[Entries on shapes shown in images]
|---|

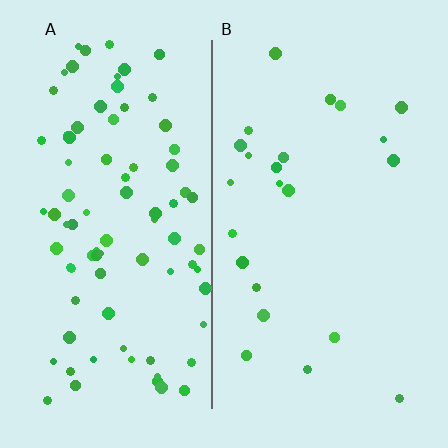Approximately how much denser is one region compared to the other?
Approximately 3.7× — region A over region B.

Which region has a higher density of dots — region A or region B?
A (the left).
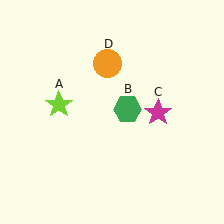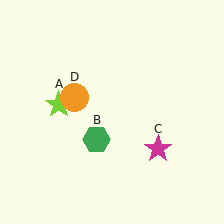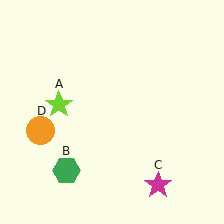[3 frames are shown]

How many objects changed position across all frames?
3 objects changed position: green hexagon (object B), magenta star (object C), orange circle (object D).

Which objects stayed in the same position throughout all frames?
Lime star (object A) remained stationary.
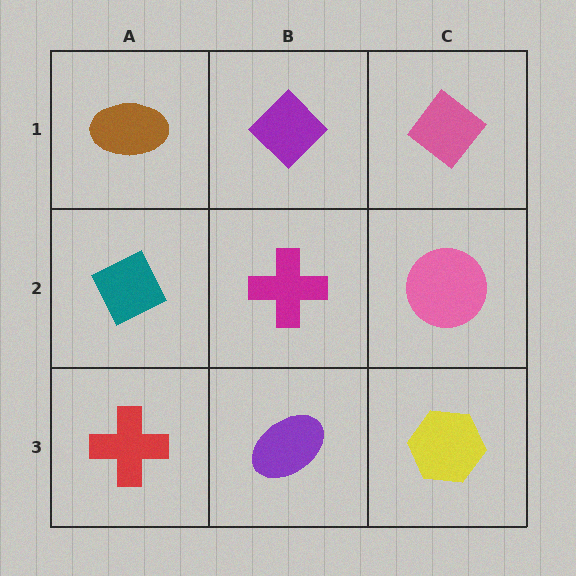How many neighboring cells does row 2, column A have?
3.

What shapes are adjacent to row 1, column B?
A magenta cross (row 2, column B), a brown ellipse (row 1, column A), a pink diamond (row 1, column C).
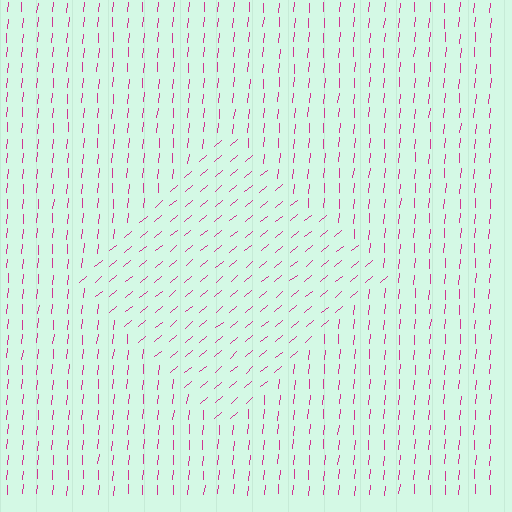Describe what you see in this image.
The image is filled with small magenta line segments. A diamond region in the image has lines oriented differently from the surrounding lines, creating a visible texture boundary.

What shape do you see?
I see a diamond.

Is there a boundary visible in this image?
Yes, there is a texture boundary formed by a change in line orientation.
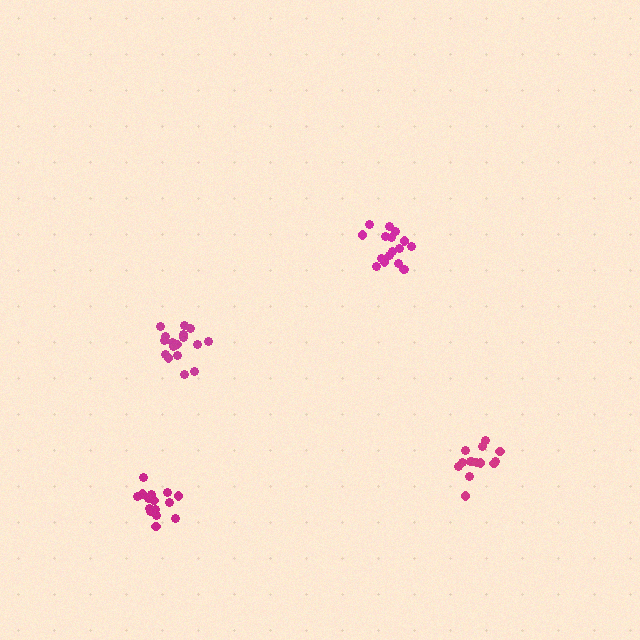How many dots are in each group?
Group 1: 17 dots, Group 2: 18 dots, Group 3: 15 dots, Group 4: 14 dots (64 total).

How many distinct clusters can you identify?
There are 4 distinct clusters.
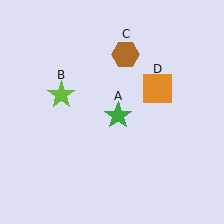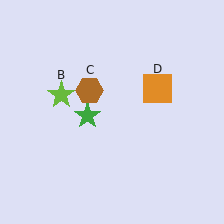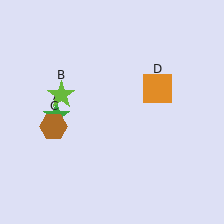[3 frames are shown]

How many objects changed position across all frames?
2 objects changed position: green star (object A), brown hexagon (object C).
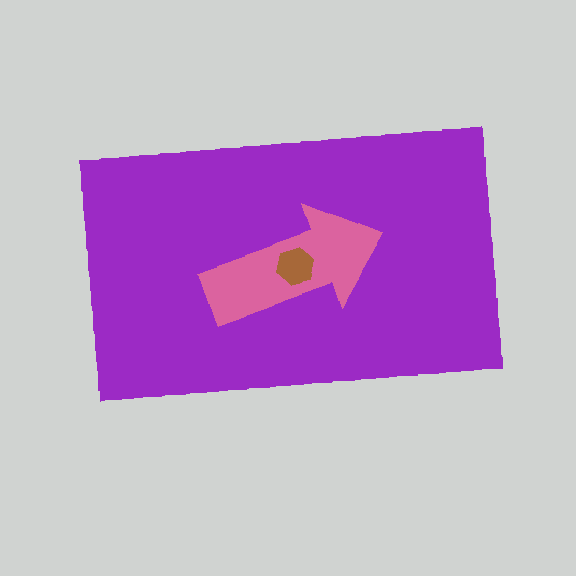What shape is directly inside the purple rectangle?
The pink arrow.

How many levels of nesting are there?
3.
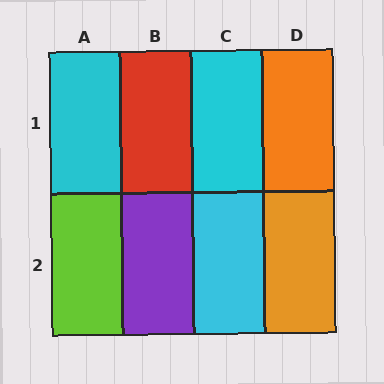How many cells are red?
1 cell is red.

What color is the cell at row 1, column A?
Cyan.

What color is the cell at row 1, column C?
Cyan.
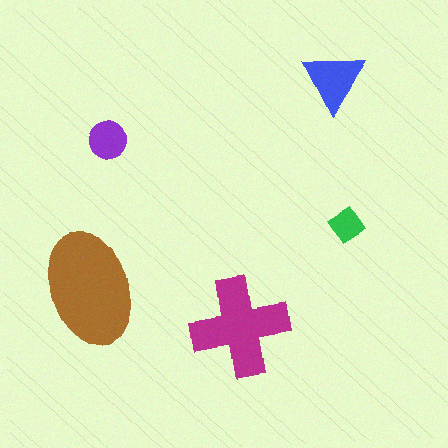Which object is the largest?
The brown ellipse.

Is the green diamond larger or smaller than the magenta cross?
Smaller.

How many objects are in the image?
There are 5 objects in the image.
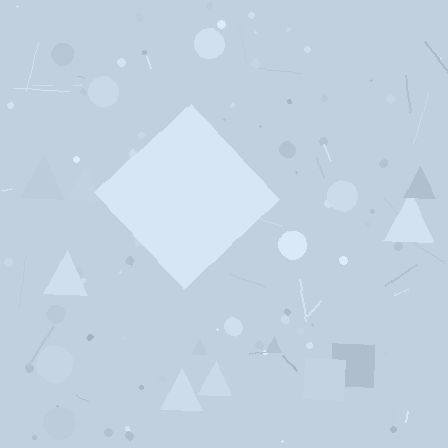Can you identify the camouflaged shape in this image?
The camouflaged shape is a diamond.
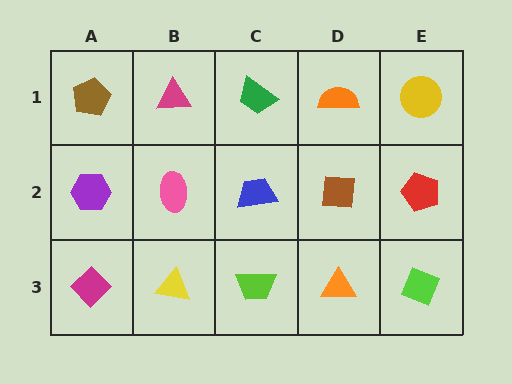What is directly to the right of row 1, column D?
A yellow circle.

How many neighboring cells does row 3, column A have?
2.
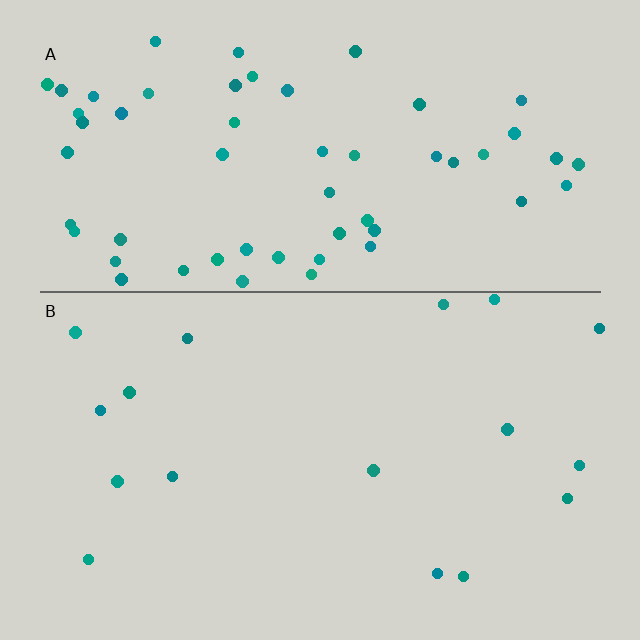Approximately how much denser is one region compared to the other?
Approximately 3.5× — region A over region B.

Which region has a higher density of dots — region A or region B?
A (the top).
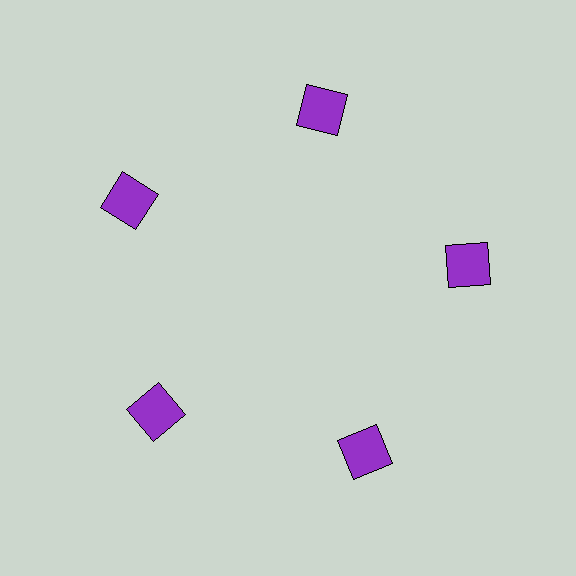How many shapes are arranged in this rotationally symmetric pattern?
There are 5 shapes, arranged in 5 groups of 1.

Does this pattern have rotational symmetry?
Yes, this pattern has 5-fold rotational symmetry. It looks the same after rotating 72 degrees around the center.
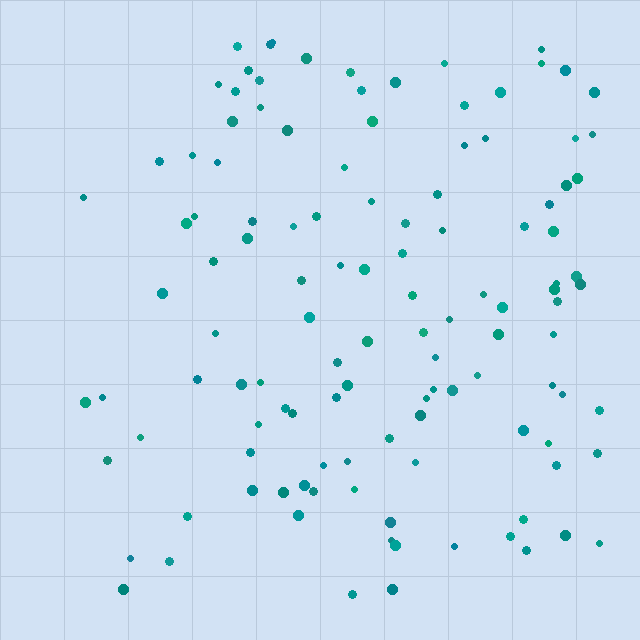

|---|

- Work task -
Restate each entry exactly, omitting pictures.

- Result below -
Approximately how much denser is one region compared to the other?
Approximately 3.7× — region A over region B.

Which region has a higher density of dots — region A or region B?
A (the left).
[3 frames are shown]

How many objects changed position across all frames?
3 objects changed position: green hexagon (object B), magenta star (object C), orange circle (object D).

Which objects stayed in the same position throughout all frames?
Lime star (object A) remained stationary.
How many neighboring cells does row 2, column A have?
3.

What shapes are adjacent to row 1, column B?
A magenta cross (row 2, column B), a brown ellipse (row 1, column A), a pink diamond (row 1, column C).
Describe what you see in this image.
The image is filled with small magenta line segments. A diamond region in the image has lines oriented differently from the surrounding lines, creating a visible texture boundary.

What shape do you see?
I see a diamond.

Is there a boundary visible in this image?
Yes, there is a texture boundary formed by a change in line orientation.
How many dots are in each group?
Group 1: 17 dots, Group 2: 18 dots, Group 3: 15 dots, Group 4: 14 dots (64 total).

How many distinct clusters can you identify?
There are 4 distinct clusters.
[3 frames are shown]

How many objects changed position across all frames?
2 objects changed position: green star (object A), brown hexagon (object C).
What shape is directly inside the purple rectangle?
The pink arrow.

How many levels of nesting are there?
3.
How many cells are red?
1 cell is red.

What color is the cell at row 1, column A?
Cyan.

What color is the cell at row 1, column C?
Cyan.
Which object is the largest?
The brown ellipse.

Is the green diamond larger or smaller than the magenta cross?
Smaller.

How many objects are in the image?
There are 5 objects in the image.
Can you identify the camouflaged shape in this image?
The camouflaged shape is a diamond.
What is directly to the right of row 1, column D?
A yellow circle.

How many neighboring cells does row 3, column A have?
2.
Approximately how much denser is one region compared to the other?
Approximately 3.5× — region A over region B.

Which region has a higher density of dots — region A or region B?
A (the top).
How many shapes are arranged in this rotationally symmetric pattern?
There are 5 shapes, arranged in 5 groups of 1.

Does this pattern have rotational symmetry?
Yes, this pattern has 5-fold rotational symmetry. It looks the same after rotating 72 degrees around the center.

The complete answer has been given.